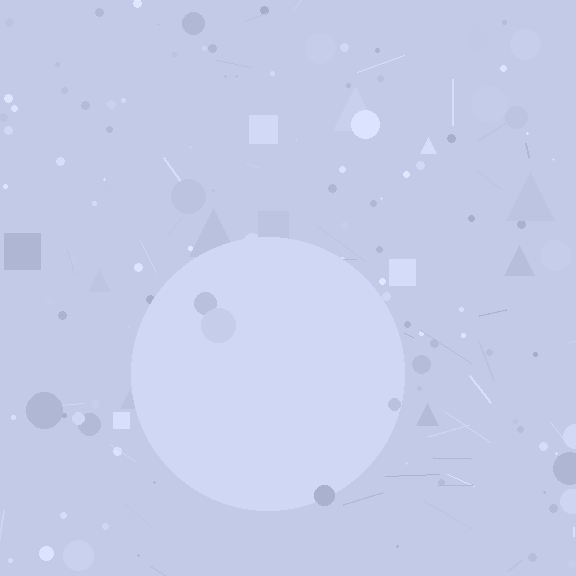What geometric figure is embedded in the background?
A circle is embedded in the background.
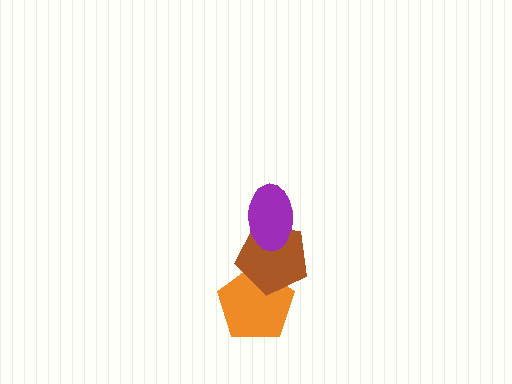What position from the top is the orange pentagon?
The orange pentagon is 3rd from the top.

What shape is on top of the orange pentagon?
The brown pentagon is on top of the orange pentagon.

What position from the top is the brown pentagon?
The brown pentagon is 2nd from the top.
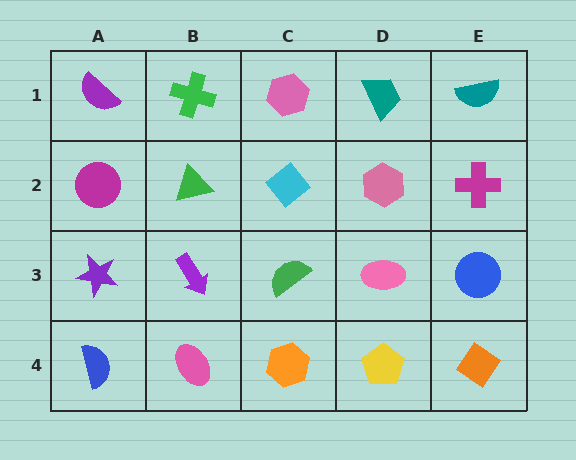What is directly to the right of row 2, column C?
A pink hexagon.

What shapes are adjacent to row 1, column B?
A green triangle (row 2, column B), a purple semicircle (row 1, column A), a pink hexagon (row 1, column C).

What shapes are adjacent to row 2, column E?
A teal semicircle (row 1, column E), a blue circle (row 3, column E), a pink hexagon (row 2, column D).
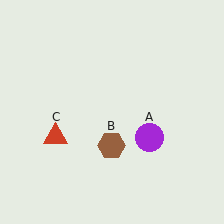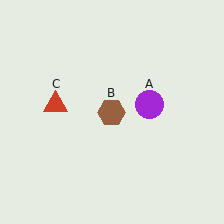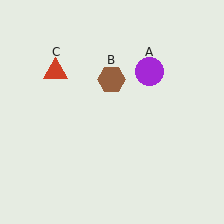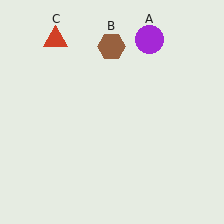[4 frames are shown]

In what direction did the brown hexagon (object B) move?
The brown hexagon (object B) moved up.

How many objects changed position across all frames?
3 objects changed position: purple circle (object A), brown hexagon (object B), red triangle (object C).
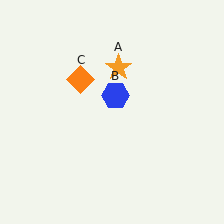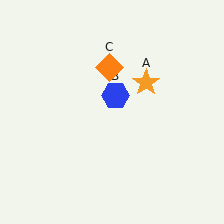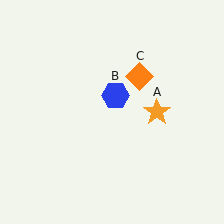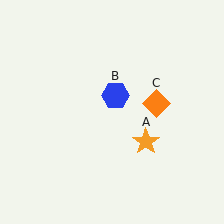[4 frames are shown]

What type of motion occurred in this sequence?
The orange star (object A), orange diamond (object C) rotated clockwise around the center of the scene.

• _Written exercise_
Each entry should be repeated exactly as it appears; the pictures stay out.

• _Full solution_
What geometric figure is embedded in the background?
A circle is embedded in the background.
What position from the top is the orange pentagon?
The orange pentagon is 3rd from the top.

What shape is on top of the orange pentagon?
The brown pentagon is on top of the orange pentagon.

What position from the top is the brown pentagon?
The brown pentagon is 2nd from the top.
What is directly to the right of row 2, column C?
A pink hexagon.

What shapes are adjacent to row 1, column B?
A green triangle (row 2, column B), a purple semicircle (row 1, column A), a pink hexagon (row 1, column C).

What shapes are adjacent to row 2, column E?
A teal semicircle (row 1, column E), a blue circle (row 3, column E), a pink hexagon (row 2, column D).
[4 frames are shown]

In what direction did the brown hexagon (object B) move?
The brown hexagon (object B) moved up.

How many objects changed position across all frames?
3 objects changed position: purple circle (object A), brown hexagon (object B), red triangle (object C).
[4 frames are shown]

What type of motion occurred in this sequence?
The orange star (object A), orange diamond (object C) rotated clockwise around the center of the scene.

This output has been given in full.